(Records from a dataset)
━━━━━━
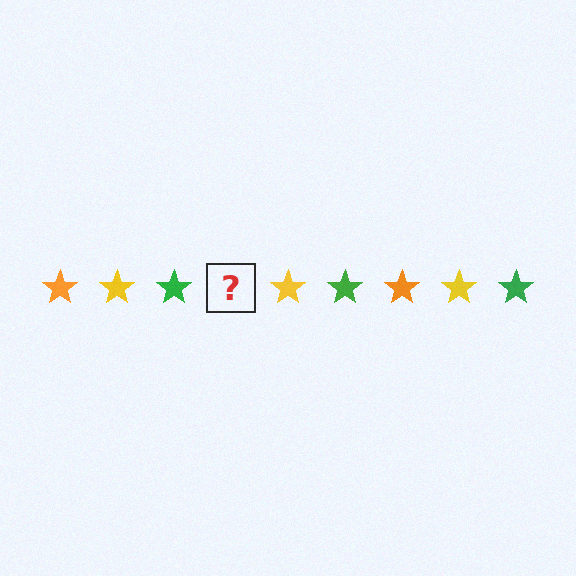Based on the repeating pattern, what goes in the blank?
The blank should be an orange star.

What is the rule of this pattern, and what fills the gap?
The rule is that the pattern cycles through orange, yellow, green stars. The gap should be filled with an orange star.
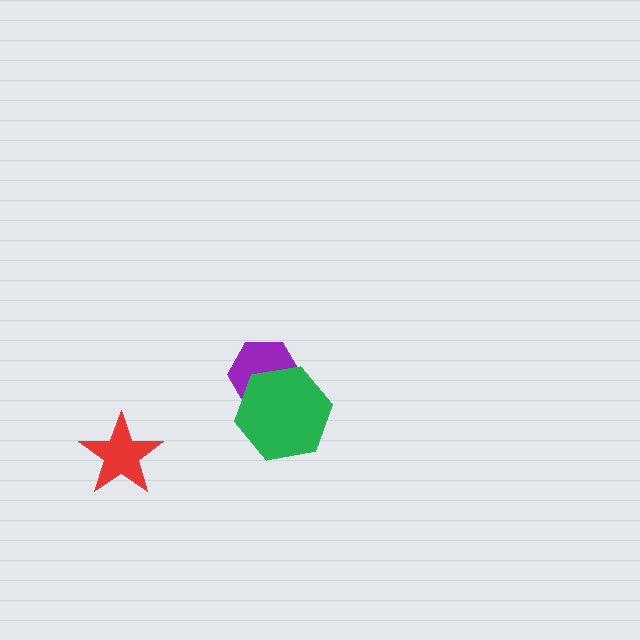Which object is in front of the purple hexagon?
The green hexagon is in front of the purple hexagon.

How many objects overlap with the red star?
0 objects overlap with the red star.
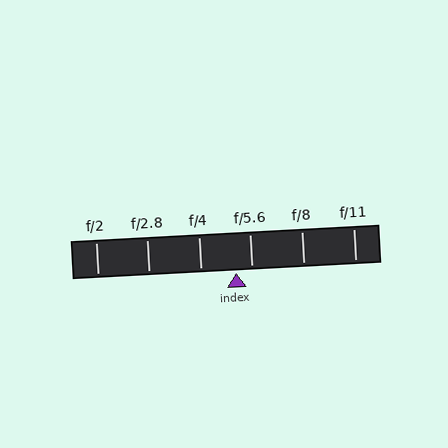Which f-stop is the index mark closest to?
The index mark is closest to f/5.6.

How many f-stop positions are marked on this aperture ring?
There are 6 f-stop positions marked.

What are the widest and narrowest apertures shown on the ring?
The widest aperture shown is f/2 and the narrowest is f/11.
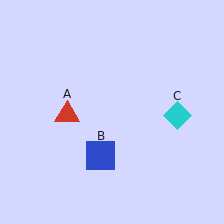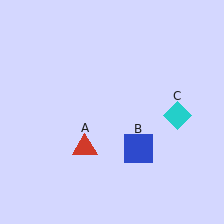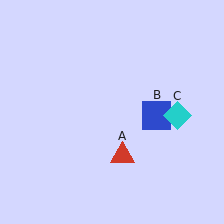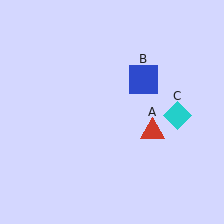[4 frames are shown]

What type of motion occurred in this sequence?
The red triangle (object A), blue square (object B) rotated counterclockwise around the center of the scene.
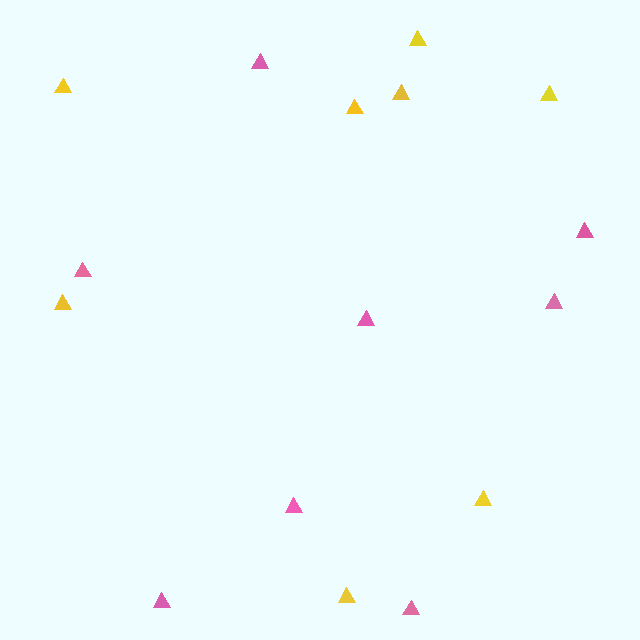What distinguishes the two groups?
There are 2 groups: one group of pink triangles (8) and one group of yellow triangles (8).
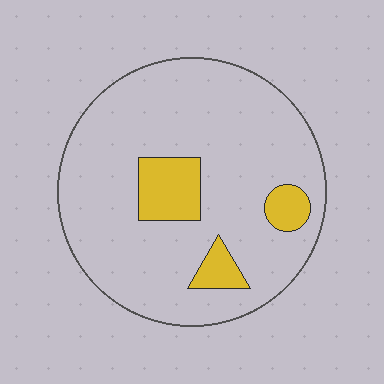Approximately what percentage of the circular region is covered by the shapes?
Approximately 15%.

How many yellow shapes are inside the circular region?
3.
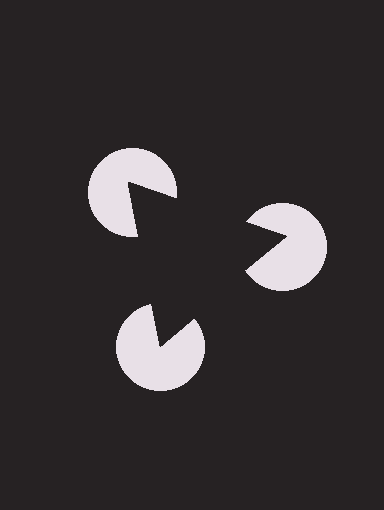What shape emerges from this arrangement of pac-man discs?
An illusory triangle — its edges are inferred from the aligned wedge cuts in the pac-man discs, not physically drawn.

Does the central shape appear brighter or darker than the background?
It typically appears slightly darker than the background, even though no actual brightness change is drawn.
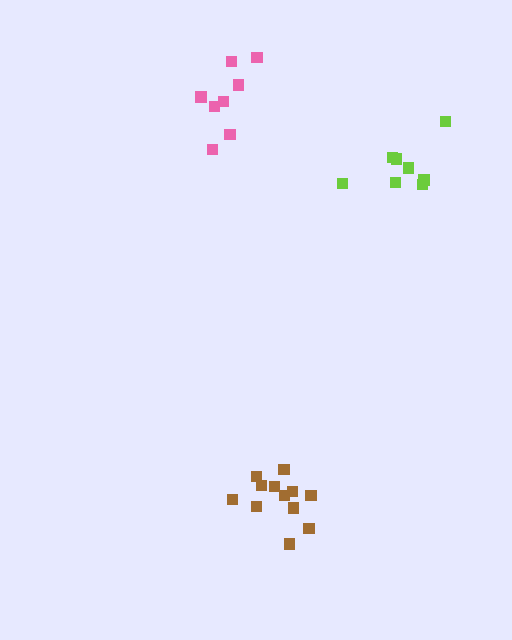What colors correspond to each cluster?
The clusters are colored: brown, lime, pink.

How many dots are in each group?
Group 1: 12 dots, Group 2: 8 dots, Group 3: 8 dots (28 total).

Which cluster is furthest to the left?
The pink cluster is leftmost.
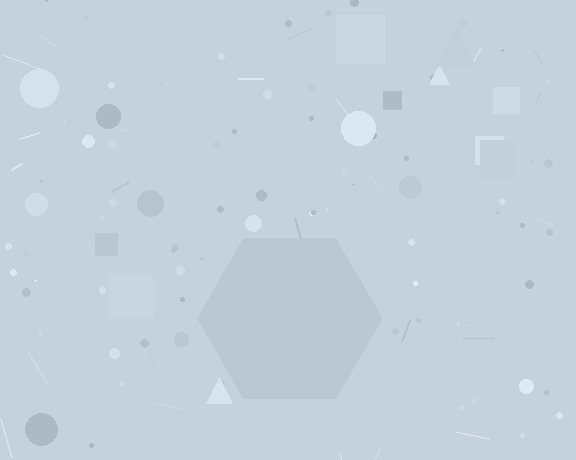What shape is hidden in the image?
A hexagon is hidden in the image.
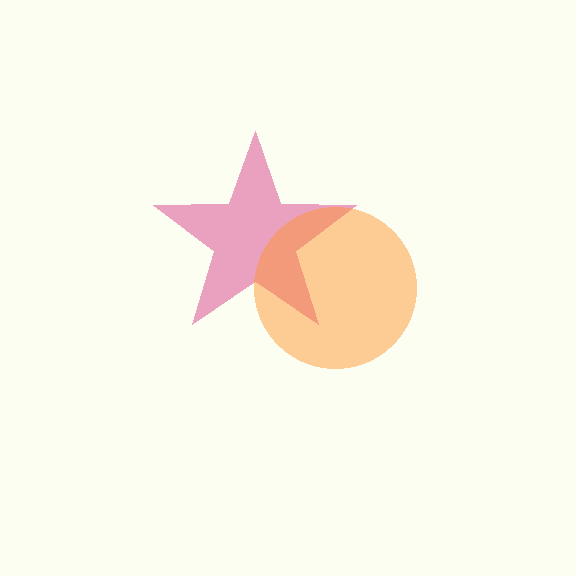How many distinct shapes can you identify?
There are 2 distinct shapes: a magenta star, an orange circle.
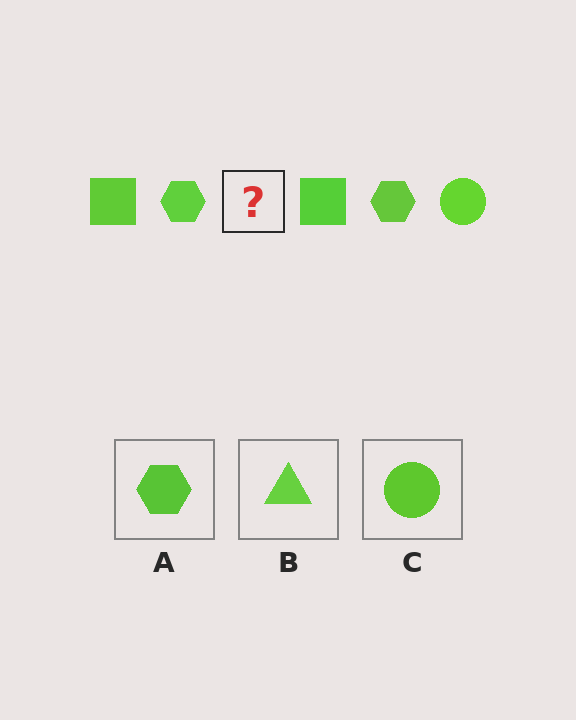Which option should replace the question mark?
Option C.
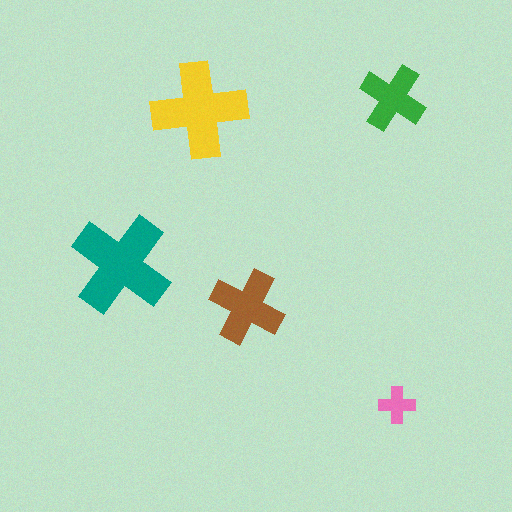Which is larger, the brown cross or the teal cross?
The teal one.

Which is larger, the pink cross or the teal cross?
━━━━━━
• WHAT YOU NEED TO DO: Pictures excluded, quote all the data above exactly.

• REPLY TO THE EXERCISE:
Based on the repeating pattern, what goes in the blank?
The blank should be an orange star.

What is the rule of this pattern, and what fills the gap?
The rule is that the pattern cycles through orange, yellow, green stars. The gap should be filled with an orange star.
Which object is in front of the purple hexagon?
The green hexagon is in front of the purple hexagon.

How many objects overlap with the red star?
0 objects overlap with the red star.
Which f-stop is the index mark closest to?
The index mark is closest to f/5.6.

How many f-stop positions are marked on this aperture ring?
There are 6 f-stop positions marked.

What are the widest and narrowest apertures shown on the ring?
The widest aperture shown is f/2 and the narrowest is f/11.
[4 frames are shown]

What type of motion occurred in this sequence?
The red triangle (object A), blue square (object B) rotated counterclockwise around the center of the scene.
What distinguishes the two groups?
There are 2 groups: one group of pink triangles (8) and one group of yellow triangles (8).
Approximately what percentage of the circular region is covered by the shapes?
Approximately 15%.

How many yellow shapes are inside the circular region?
3.
What shape emerges from this arrangement of pac-man discs?
An illusory triangle — its edges are inferred from the aligned wedge cuts in the pac-man discs, not physically drawn.

Does the central shape appear brighter or darker than the background?
It typically appears slightly darker than the background, even though no actual brightness change is drawn.
What colors correspond to each cluster?
The clusters are colored: brown, lime, pink.

How many dots are in each group?
Group 1: 12 dots, Group 2: 8 dots, Group 3: 8 dots (28 total).

Which cluster is furthest to the left?
The pink cluster is leftmost.
What shape is hidden in the image?
A hexagon is hidden in the image.
How many distinct shapes can you identify?
There are 2 distinct shapes: a magenta star, an orange circle.
Which option should replace the question mark?
Option C.
Which is larger, the brown cross or the teal cross?
The teal one.

Which is larger, the pink cross or the teal cross?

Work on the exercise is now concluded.